What the task requires
Give back the data exactly, with no images.

(Questions regarding geometric shapes)
====

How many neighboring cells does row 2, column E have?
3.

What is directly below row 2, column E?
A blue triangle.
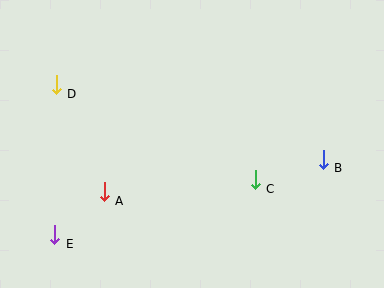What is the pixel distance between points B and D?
The distance between B and D is 278 pixels.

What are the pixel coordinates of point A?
Point A is at (104, 201).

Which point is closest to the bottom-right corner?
Point B is closest to the bottom-right corner.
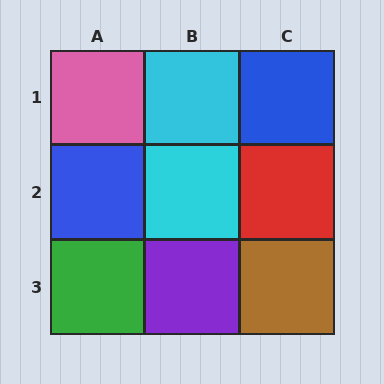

====

Exercise answer
How many neighboring cells does row 2, column E have?
3.

What is directly below row 2, column E?
A blue triangle.
What is the pixel distance between points B and D?
The distance between B and D is 278 pixels.

What are the pixel coordinates of point A?
Point A is at (104, 201).

Which point is closest to the bottom-right corner?
Point B is closest to the bottom-right corner.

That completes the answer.